REQUIREMENTS
Reproduce the records below exactly as they appear, omitting any pictures they contain.
## START INPUT ROWS
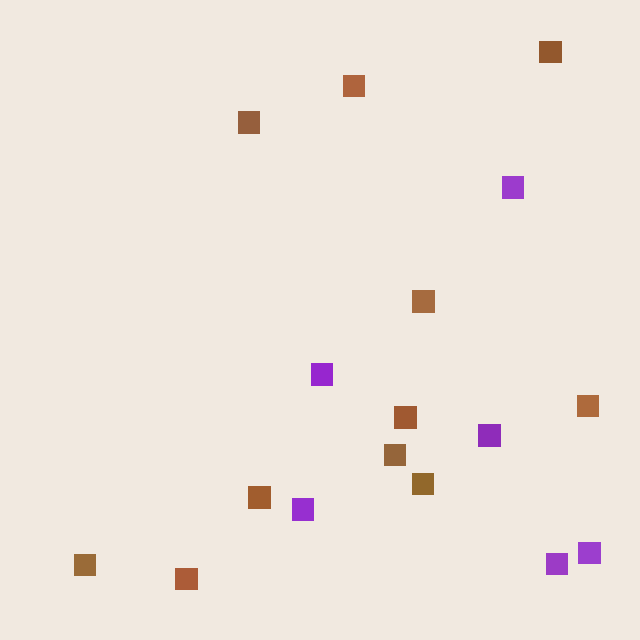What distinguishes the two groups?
There are 2 groups: one group of purple squares (6) and one group of brown squares (11).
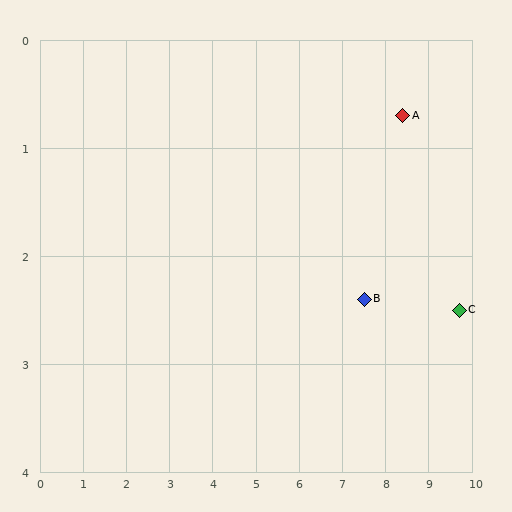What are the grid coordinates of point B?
Point B is at approximately (7.5, 2.4).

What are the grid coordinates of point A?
Point A is at approximately (8.4, 0.7).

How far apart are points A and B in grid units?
Points A and B are about 1.9 grid units apart.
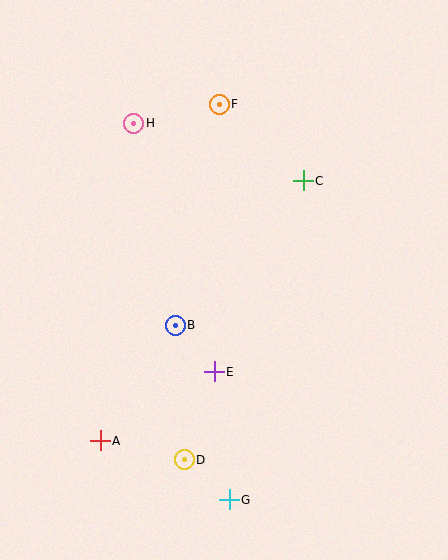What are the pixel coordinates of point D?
Point D is at (184, 460).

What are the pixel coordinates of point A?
Point A is at (100, 441).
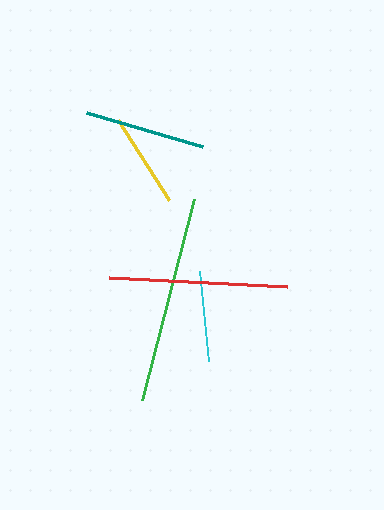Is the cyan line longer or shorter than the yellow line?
The yellow and cyan lines are approximately the same length (about 94 and 90 pixels).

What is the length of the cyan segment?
The cyan segment is approximately 90 pixels long.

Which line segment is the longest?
The green line is the longest at approximately 207 pixels.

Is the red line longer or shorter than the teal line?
The red line is longer than the teal line.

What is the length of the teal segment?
The teal segment is approximately 121 pixels long.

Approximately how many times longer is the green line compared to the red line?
The green line is approximately 1.2 times the length of the red line.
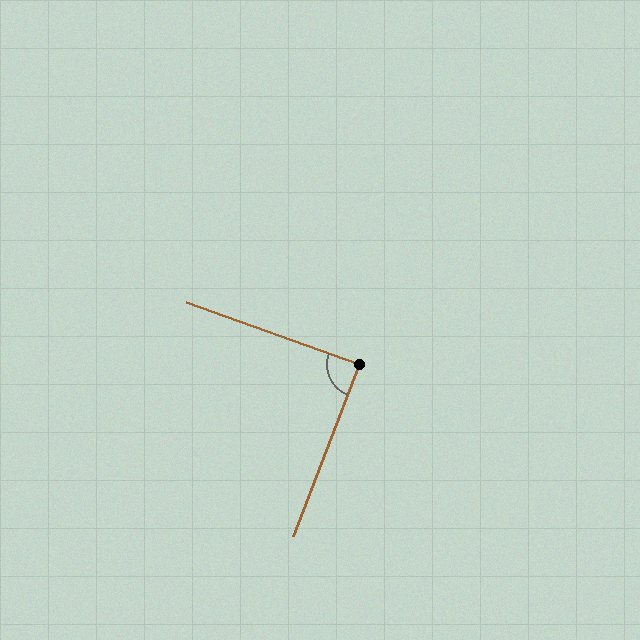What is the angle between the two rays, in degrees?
Approximately 89 degrees.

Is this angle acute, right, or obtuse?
It is acute, close to a right angle.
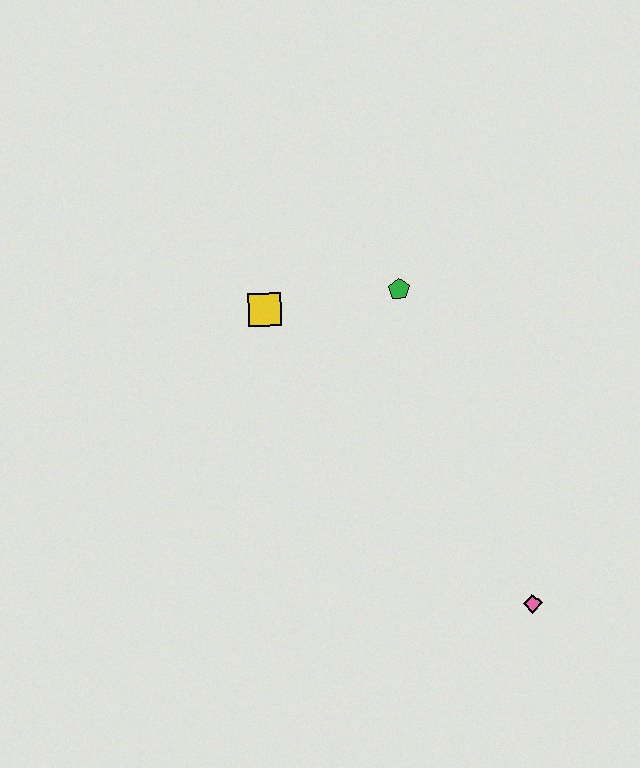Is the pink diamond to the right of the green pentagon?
Yes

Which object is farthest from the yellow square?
The pink diamond is farthest from the yellow square.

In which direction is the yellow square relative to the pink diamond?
The yellow square is above the pink diamond.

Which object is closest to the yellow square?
The green pentagon is closest to the yellow square.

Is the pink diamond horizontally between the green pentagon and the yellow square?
No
## END INPUT ROWS
RESULT OF THE TASK
What distinguishes the two groups?
There are 2 groups: one group of purple squares (6) and one group of brown squares (11).
What are the grid coordinates of point B?
Point B is at approximately (7.5, 2.4).

What are the grid coordinates of point A?
Point A is at approximately (8.4, 0.7).

How far apart are points A and B in grid units?
Points A and B are about 1.9 grid units apart.
What are the pixel coordinates of point D?
Point D is at (184, 460).

What are the pixel coordinates of point A?
Point A is at (100, 441).
Is the cyan line longer or shorter than the yellow line?
The yellow and cyan lines are approximately the same length (about 94 and 90 pixels).

What is the length of the cyan segment?
The cyan segment is approximately 90 pixels long.

Which line segment is the longest?
The green line is the longest at approximately 207 pixels.

Is the red line longer or shorter than the teal line?
The red line is longer than the teal line.

What is the length of the teal segment?
The teal segment is approximately 121 pixels long.

Approximately how many times longer is the green line compared to the red line?
The green line is approximately 1.2 times the length of the red line.
What is the angle between the two rays, in degrees?
Approximately 89 degrees.

Is this angle acute, right, or obtuse?
It is acute, close to a right angle.
Is the pink diamond to the right of the green pentagon?
Yes

Which object is farthest from the yellow square?
The pink diamond is farthest from the yellow square.

In which direction is the yellow square relative to the pink diamond?
The yellow square is above the pink diamond.

Which object is closest to the yellow square?
The green pentagon is closest to the yellow square.

Is the pink diamond horizontally between the green pentagon and the yellow square?
No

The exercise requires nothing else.